▶ **EXERCISE INSTRUCTIONS**: Quote every line of the data below as it stands, omitting pictures.

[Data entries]
--- start ---

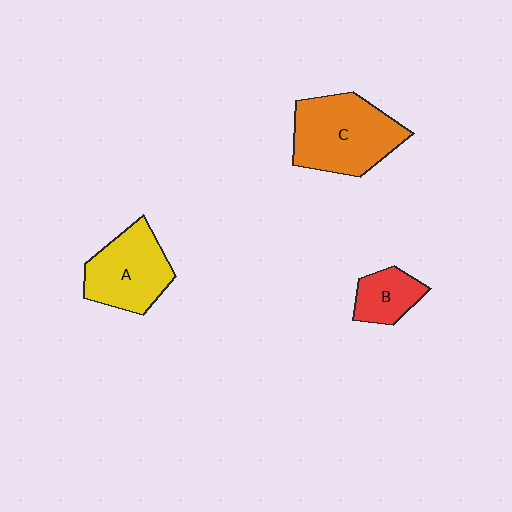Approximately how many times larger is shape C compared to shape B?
Approximately 2.3 times.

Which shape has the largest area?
Shape C (orange).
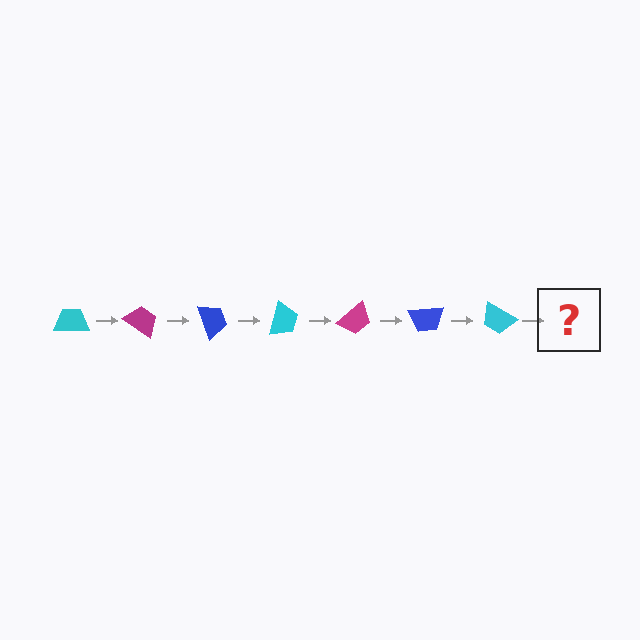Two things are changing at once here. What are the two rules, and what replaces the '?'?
The two rules are that it rotates 35 degrees clockwise each step and the color cycles through cyan, magenta, and blue. The '?' should be a magenta trapezoid, rotated 245 degrees clockwise from the start.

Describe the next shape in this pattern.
It should be a magenta trapezoid, rotated 245 degrees clockwise from the start.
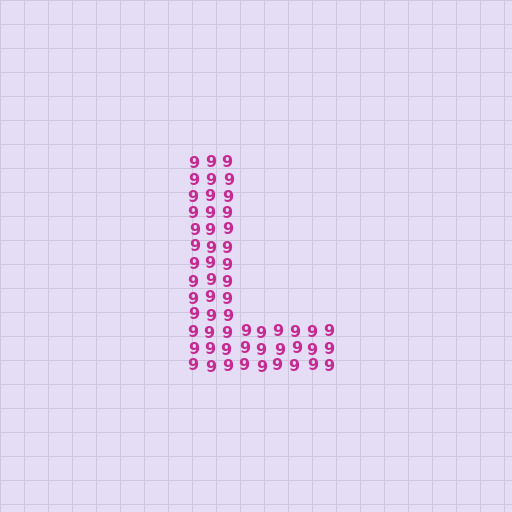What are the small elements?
The small elements are digit 9's.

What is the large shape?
The large shape is the letter L.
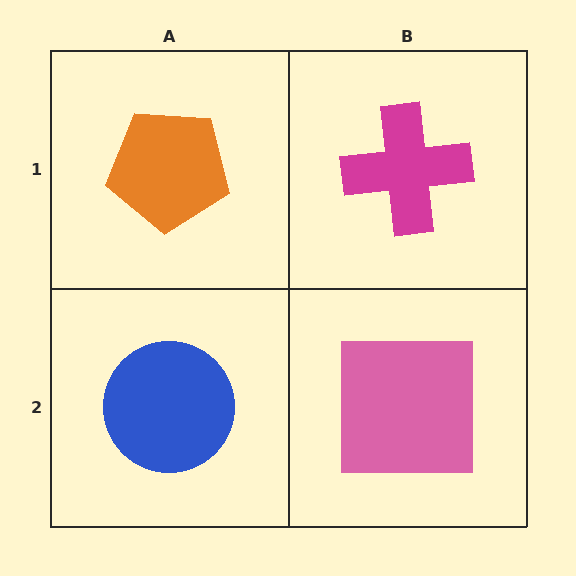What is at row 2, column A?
A blue circle.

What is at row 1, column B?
A magenta cross.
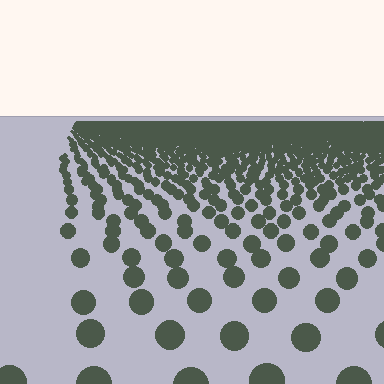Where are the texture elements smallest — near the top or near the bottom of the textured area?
Near the top.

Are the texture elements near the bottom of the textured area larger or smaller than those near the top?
Larger. Near the bottom, elements are closer to the viewer and appear at a bigger on-screen size.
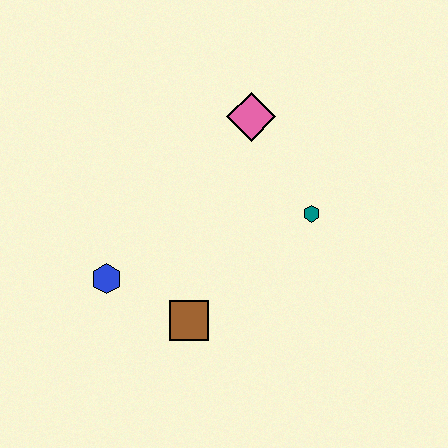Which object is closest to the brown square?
The blue hexagon is closest to the brown square.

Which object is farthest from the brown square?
The pink diamond is farthest from the brown square.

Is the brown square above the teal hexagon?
No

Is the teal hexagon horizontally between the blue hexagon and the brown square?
No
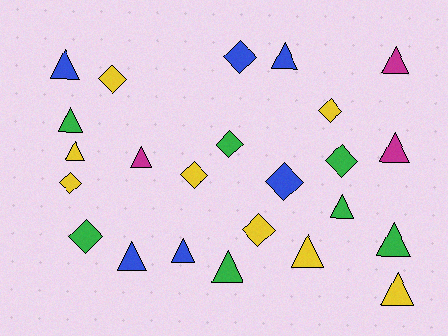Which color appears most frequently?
Yellow, with 8 objects.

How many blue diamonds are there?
There are 2 blue diamonds.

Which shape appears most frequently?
Triangle, with 14 objects.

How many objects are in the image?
There are 24 objects.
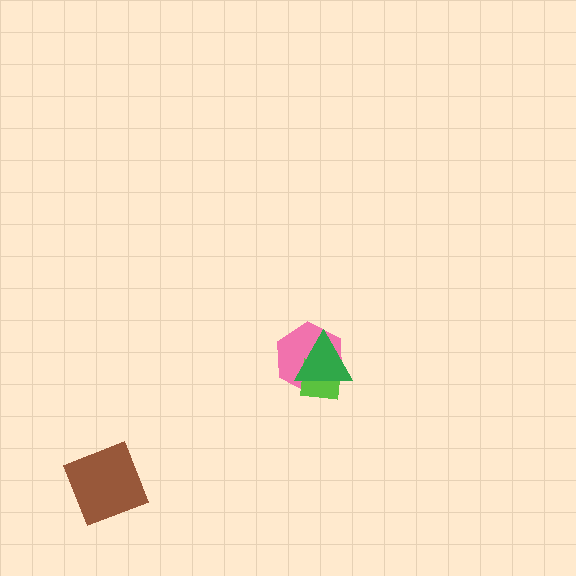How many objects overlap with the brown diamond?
0 objects overlap with the brown diamond.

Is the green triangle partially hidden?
No, no other shape covers it.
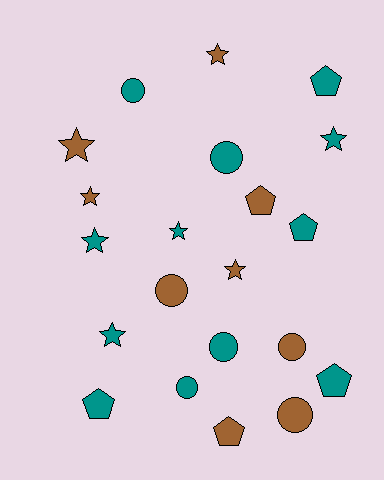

--- end ---

▶ **COMPLETED TASK**:
Approximately how many times larger is shape C compared to shape B?
Approximately 2.3 times.

Which shape has the largest area?
Shape C (orange).
Two things are changing at once here. What are the two rules, and what replaces the '?'?
The two rules are that it rotates 35 degrees clockwise each step and the color cycles through cyan, magenta, and blue. The '?' should be a magenta trapezoid, rotated 245 degrees clockwise from the start.

Describe the next shape in this pattern.
It should be a magenta trapezoid, rotated 245 degrees clockwise from the start.
What are the small elements?
The small elements are digit 9's.

What is the large shape?
The large shape is the letter L.
What is at row 2, column A?
A blue circle.

What is at row 1, column B?
A magenta cross.
Where are the texture elements smallest — near the top or near the bottom of the textured area?
Near the top.

Are the texture elements near the bottom of the textured area larger or smaller than those near the top?
Larger. Near the bottom, elements are closer to the viewer and appear at a bigger on-screen size.
Which object is closest to the brown square?
The blue hexagon is closest to the brown square.

Which object is farthest from the brown square?
The pink diamond is farthest from the brown square.

Is the brown square above the teal hexagon?
No

Is the teal hexagon horizontally between the blue hexagon and the brown square?
No
Which color appears most frequently?
Yellow, with 8 objects.

How many blue diamonds are there?
There are 2 blue diamonds.

Which shape appears most frequently?
Triangle, with 14 objects.

How many objects are in the image?
There are 24 objects.
How many objects overlap with the brown diamond?
0 objects overlap with the brown diamond.

Is the green triangle partially hidden?
No, no other shape covers it.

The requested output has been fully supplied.